* [RECORD EXCERPTS]:
==============================

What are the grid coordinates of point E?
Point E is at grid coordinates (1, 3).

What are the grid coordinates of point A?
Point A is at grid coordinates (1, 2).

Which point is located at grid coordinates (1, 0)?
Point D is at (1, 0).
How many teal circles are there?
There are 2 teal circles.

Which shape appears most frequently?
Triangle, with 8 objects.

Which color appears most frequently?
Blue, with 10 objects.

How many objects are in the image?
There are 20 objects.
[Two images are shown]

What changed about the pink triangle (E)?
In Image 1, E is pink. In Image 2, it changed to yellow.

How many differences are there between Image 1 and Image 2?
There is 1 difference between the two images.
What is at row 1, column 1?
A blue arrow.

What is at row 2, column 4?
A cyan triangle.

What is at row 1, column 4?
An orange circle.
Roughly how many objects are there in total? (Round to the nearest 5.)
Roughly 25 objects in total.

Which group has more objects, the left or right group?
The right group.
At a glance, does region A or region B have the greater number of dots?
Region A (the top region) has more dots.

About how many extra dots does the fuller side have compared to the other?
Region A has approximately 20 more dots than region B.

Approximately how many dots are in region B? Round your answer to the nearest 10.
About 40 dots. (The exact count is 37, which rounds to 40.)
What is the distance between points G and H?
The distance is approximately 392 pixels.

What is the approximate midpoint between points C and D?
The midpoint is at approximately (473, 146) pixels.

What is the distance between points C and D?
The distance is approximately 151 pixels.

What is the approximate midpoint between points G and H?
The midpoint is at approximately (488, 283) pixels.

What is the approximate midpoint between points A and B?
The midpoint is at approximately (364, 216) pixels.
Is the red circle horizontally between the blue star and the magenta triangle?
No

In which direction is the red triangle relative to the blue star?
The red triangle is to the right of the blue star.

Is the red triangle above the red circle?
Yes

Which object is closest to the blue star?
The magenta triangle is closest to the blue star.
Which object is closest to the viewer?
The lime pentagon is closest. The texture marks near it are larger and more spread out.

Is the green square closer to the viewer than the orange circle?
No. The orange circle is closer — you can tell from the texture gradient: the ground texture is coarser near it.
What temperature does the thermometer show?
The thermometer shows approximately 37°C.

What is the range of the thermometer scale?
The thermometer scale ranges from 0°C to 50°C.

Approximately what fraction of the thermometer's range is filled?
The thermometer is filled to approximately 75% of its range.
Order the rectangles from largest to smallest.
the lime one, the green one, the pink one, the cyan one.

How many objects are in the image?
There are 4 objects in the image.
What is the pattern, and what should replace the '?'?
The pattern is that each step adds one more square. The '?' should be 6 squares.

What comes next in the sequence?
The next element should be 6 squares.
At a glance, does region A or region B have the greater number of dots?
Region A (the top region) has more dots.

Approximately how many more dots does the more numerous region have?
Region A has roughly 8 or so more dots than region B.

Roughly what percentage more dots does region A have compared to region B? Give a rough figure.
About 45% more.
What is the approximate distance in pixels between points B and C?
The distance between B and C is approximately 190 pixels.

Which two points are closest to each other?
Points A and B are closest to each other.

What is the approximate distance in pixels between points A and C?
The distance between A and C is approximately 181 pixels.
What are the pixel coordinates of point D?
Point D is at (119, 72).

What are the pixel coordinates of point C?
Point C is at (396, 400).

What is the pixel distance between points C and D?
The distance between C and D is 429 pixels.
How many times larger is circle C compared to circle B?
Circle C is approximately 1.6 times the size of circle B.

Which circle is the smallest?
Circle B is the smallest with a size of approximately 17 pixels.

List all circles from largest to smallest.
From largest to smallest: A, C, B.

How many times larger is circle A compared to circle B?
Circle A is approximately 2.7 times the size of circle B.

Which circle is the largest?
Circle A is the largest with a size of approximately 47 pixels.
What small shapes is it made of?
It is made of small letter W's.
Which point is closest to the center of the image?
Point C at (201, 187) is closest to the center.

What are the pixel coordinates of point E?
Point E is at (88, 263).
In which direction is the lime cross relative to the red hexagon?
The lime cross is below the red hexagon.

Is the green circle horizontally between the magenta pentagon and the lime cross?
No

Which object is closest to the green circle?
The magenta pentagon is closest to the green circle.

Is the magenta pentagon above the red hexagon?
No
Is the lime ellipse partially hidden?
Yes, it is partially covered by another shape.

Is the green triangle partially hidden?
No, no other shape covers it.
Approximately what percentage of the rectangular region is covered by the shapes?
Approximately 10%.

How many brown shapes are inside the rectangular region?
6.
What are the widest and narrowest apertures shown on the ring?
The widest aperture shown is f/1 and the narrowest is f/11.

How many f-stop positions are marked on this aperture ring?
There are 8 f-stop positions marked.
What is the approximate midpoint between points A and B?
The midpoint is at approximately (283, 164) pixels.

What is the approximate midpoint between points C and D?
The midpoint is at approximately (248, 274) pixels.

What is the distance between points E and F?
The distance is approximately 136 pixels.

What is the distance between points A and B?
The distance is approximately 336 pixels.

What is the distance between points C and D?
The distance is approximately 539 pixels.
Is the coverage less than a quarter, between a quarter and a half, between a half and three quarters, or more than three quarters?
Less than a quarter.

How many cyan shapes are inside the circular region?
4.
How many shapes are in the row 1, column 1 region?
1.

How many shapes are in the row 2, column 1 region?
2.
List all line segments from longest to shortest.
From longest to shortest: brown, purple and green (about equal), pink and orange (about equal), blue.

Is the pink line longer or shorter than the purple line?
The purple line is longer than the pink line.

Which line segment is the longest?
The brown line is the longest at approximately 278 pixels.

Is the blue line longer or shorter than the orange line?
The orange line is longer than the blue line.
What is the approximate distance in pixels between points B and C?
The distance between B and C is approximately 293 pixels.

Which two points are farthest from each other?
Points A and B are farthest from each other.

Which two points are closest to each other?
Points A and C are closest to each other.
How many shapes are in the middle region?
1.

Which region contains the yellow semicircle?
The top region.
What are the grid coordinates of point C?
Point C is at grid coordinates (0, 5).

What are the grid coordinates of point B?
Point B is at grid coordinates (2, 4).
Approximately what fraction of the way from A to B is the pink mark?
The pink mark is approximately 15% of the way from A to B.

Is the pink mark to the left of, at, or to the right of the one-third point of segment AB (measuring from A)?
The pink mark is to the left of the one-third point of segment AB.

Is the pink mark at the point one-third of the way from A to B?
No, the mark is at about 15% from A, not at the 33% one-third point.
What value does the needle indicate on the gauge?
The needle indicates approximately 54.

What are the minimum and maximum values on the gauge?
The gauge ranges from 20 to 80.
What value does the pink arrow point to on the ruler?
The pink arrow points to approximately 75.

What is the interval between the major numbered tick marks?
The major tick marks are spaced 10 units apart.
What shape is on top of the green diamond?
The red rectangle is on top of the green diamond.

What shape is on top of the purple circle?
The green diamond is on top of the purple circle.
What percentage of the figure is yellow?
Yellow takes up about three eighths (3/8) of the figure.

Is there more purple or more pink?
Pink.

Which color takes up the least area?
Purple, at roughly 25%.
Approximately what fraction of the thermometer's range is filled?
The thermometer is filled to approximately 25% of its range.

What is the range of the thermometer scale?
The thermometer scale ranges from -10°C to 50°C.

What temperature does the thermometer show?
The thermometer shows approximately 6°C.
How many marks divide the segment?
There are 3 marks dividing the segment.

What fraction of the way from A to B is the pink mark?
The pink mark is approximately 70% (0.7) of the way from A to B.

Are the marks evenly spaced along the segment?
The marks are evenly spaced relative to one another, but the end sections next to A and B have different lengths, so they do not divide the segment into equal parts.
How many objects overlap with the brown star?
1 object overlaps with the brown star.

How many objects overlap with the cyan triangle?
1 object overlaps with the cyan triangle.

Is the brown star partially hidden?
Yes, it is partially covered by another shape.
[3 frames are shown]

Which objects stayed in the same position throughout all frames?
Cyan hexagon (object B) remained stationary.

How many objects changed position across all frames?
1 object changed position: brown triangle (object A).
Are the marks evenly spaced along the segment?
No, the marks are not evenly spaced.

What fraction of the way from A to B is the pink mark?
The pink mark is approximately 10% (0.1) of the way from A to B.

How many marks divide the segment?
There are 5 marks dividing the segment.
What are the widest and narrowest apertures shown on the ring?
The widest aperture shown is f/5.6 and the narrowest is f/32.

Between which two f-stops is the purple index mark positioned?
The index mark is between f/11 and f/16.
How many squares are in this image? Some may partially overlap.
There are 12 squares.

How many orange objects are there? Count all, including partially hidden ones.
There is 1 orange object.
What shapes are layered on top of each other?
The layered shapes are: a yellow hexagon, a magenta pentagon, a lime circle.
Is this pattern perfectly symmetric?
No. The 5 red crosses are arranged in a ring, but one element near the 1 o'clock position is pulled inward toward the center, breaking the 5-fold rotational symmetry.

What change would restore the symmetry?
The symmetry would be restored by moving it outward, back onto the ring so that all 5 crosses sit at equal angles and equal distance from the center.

==============================

* [WORK REQUIRED]: Exactly reproduce the lines from the one containing "How many objects overlap with the brown star?" through the end of the records, and only those lines.

* [EXERCISE RESULT]:
How many objects overlap with the brown star?
1 object overlaps with the brown star.

How many objects overlap with the cyan triangle?
1 object overlaps with the cyan triangle.

Is the brown star partially hidden?
Yes, it is partially covered by another shape.
[3 frames are shown]

Which objects stayed in the same position throughout all frames?
Cyan hexagon (object B) remained stationary.

How many objects changed position across all frames?
1 object changed position: brown triangle (object A).
Are the marks evenly spaced along the segment?
No, the marks are not evenly spaced.

What fraction of the way from A to B is the pink mark?
The pink mark is approximately 10% (0.1) of the way from A to B.

How many marks divide the segment?
There are 5 marks dividing the segment.
What are the widest and narrowest apertures shown on the ring?
The widest aperture shown is f/5.6 and the narrowest is f/32.

Between which two f-stops is the purple index mark positioned?
The index mark is between f/11 and f/16.
How many squares are in this image? Some may partially overlap.
There are 12 squares.

How many orange objects are there? Count all, including partially hidden ones.
There is 1 orange object.
What shapes are layered on top of each other?
The layered shapes are: a yellow hexagon, a magenta pentagon, a lime circle.
Is this pattern perfectly symmetric?
No. The 5 red crosses are arranged in a ring, but one element near the 1 o'clock position is pulled inward toward the center, breaking the 5-fold rotational symmetry.

What change would restore the symmetry?
The symmetry would be restored by moving it outward, back onto the ring so that all 5 crosses sit at equal angles and equal distance from the center.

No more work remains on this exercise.